━━━ GIVEN RECORDS
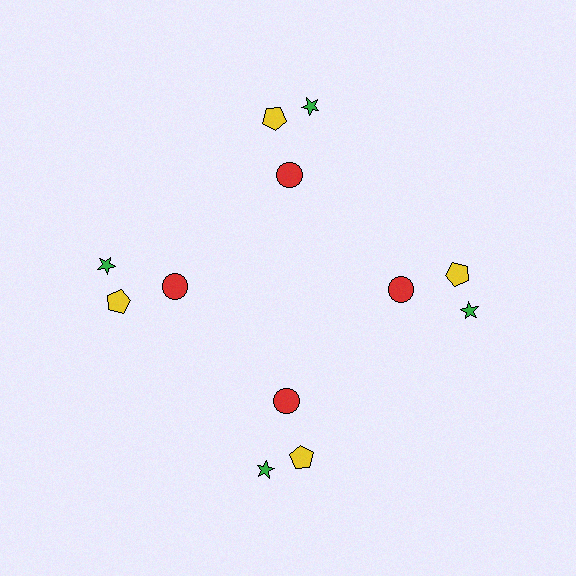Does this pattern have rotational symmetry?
Yes, this pattern has 4-fold rotational symmetry. It looks the same after rotating 90 degrees around the center.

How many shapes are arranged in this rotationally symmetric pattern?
There are 12 shapes, arranged in 4 groups of 3.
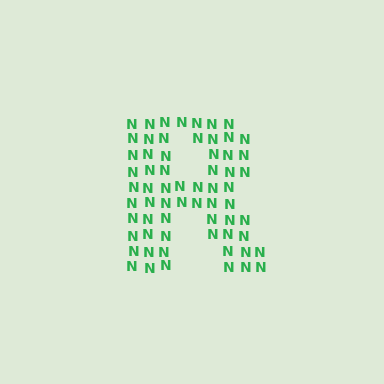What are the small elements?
The small elements are letter N's.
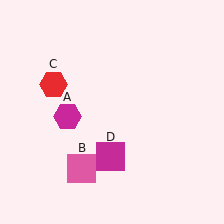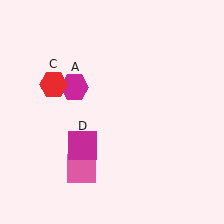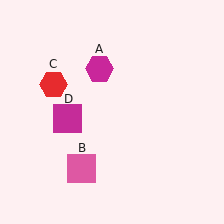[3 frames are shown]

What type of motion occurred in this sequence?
The magenta hexagon (object A), magenta square (object D) rotated clockwise around the center of the scene.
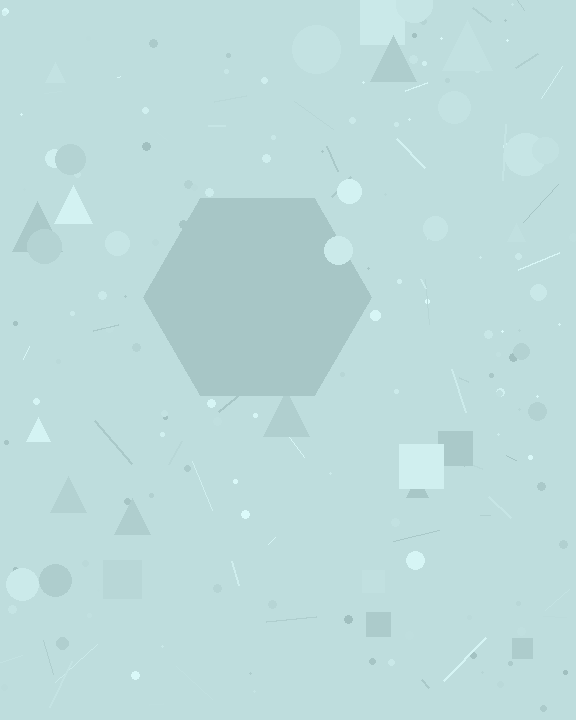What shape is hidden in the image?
A hexagon is hidden in the image.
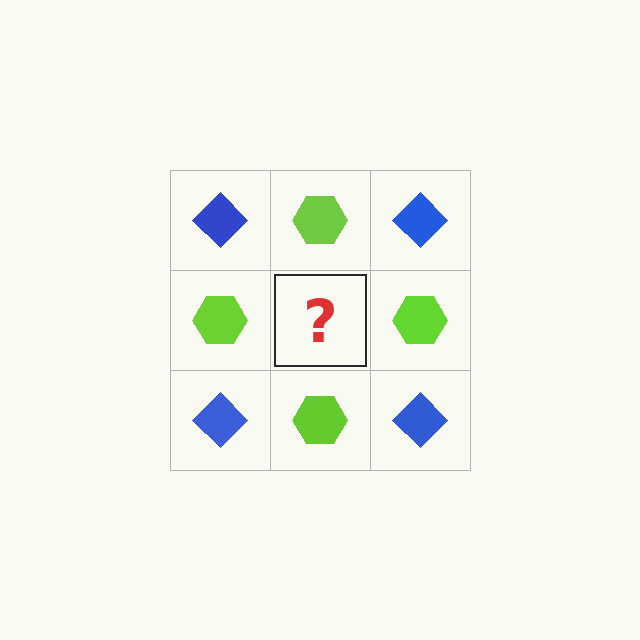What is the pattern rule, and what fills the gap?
The rule is that it alternates blue diamond and lime hexagon in a checkerboard pattern. The gap should be filled with a blue diamond.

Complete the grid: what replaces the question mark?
The question mark should be replaced with a blue diamond.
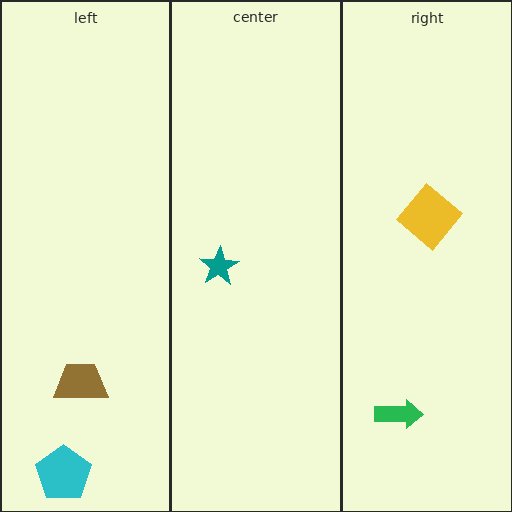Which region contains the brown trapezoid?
The left region.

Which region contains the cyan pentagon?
The left region.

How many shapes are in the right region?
2.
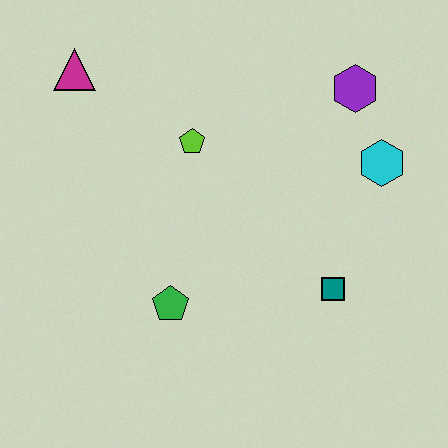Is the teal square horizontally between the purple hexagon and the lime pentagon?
Yes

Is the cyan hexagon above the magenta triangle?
No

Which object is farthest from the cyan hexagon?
The magenta triangle is farthest from the cyan hexagon.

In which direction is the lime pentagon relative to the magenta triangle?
The lime pentagon is to the right of the magenta triangle.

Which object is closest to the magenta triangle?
The lime pentagon is closest to the magenta triangle.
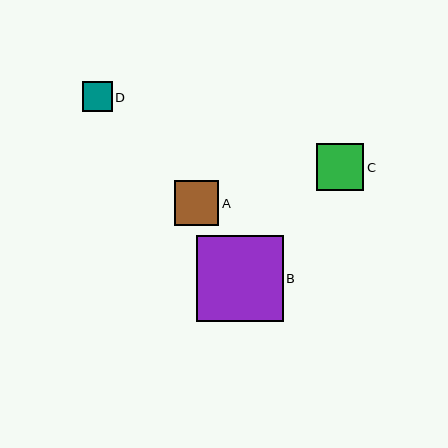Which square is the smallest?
Square D is the smallest with a size of approximately 30 pixels.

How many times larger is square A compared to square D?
Square A is approximately 1.5 times the size of square D.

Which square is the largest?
Square B is the largest with a size of approximately 86 pixels.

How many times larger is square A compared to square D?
Square A is approximately 1.5 times the size of square D.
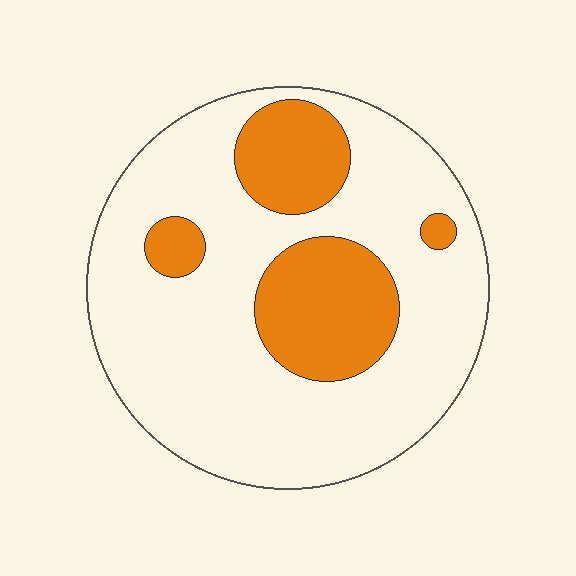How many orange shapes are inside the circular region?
4.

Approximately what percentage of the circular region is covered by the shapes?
Approximately 25%.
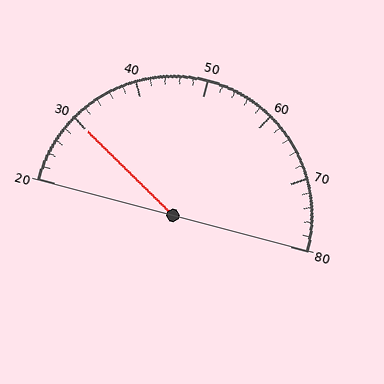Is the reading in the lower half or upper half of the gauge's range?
The reading is in the lower half of the range (20 to 80).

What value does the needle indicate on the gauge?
The needle indicates approximately 30.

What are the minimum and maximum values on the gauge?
The gauge ranges from 20 to 80.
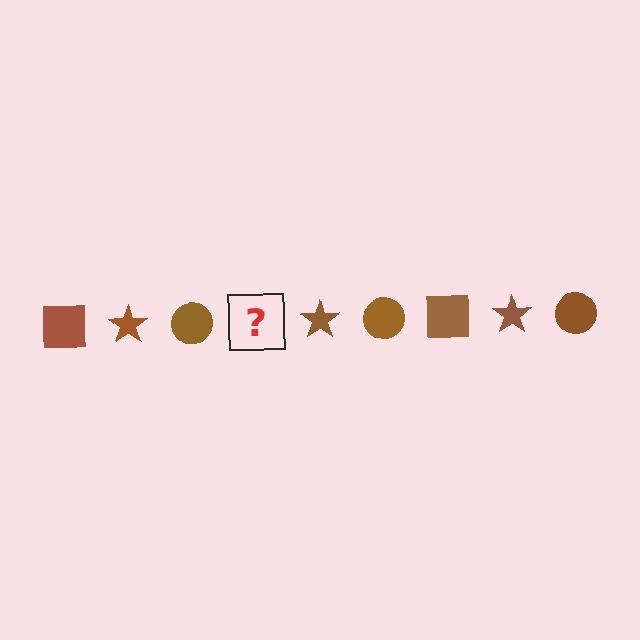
━━━━━━
Make an exact copy of all the material, but keep the pictures out of it.

RESULT FOR THIS EXERCISE:
Does this pattern have rotational symmetry?
Yes, this pattern has 4-fold rotational symmetry. It looks the same after rotating 90 degrees around the center.

How many shapes are arranged in this rotationally symmetric pattern?
There are 12 shapes, arranged in 4 groups of 3.
What are the small elements?
The small elements are letter N's.
[3 frames are shown]

What type of motion occurred in this sequence?
The magenta hexagon (object A), magenta square (object D) rotated clockwise around the center of the scene.
What shape is hidden in the image?
A hexagon is hidden in the image.
What is the pattern rule, and what fills the gap?
The rule is that it alternates blue diamond and lime hexagon in a checkerboard pattern. The gap should be filled with a blue diamond.

Complete the grid: what replaces the question mark?
The question mark should be replaced with a blue diamond.
Which region contains the brown trapezoid?
The left region.

Which region contains the cyan pentagon?
The left region.

How many shapes are in the right region?
2.
Is the teal square horizontally between the purple hexagon and the lime pentagon?
Yes

Is the cyan hexagon above the magenta triangle?
No

Which object is farthest from the cyan hexagon?
The magenta triangle is farthest from the cyan hexagon.

In which direction is the lime pentagon relative to the magenta triangle?
The lime pentagon is to the right of the magenta triangle.

Which object is closest to the magenta triangle?
The lime pentagon is closest to the magenta triangle.
Which square is the smallest?
Square D is the smallest with a size of approximately 30 pixels.

How many times larger is square A compared to square D?
Square A is approximately 1.5 times the size of square D.

Which square is the largest?
Square B is the largest with a size of approximately 86 pixels.

How many times larger is square A compared to square D?
Square A is approximately 1.5 times the size of square D.
How many orange shapes are inside the circular region?
4.

Approximately what percentage of the circular region is covered by the shapes?
Approximately 25%.
Is the reading in the lower half or upper half of the gauge's range?
The reading is in the lower half of the range (20 to 80).

What value does the needle indicate on the gauge?
The needle indicates approximately 30.

What are the minimum and maximum values on the gauge?
The gauge ranges from 20 to 80.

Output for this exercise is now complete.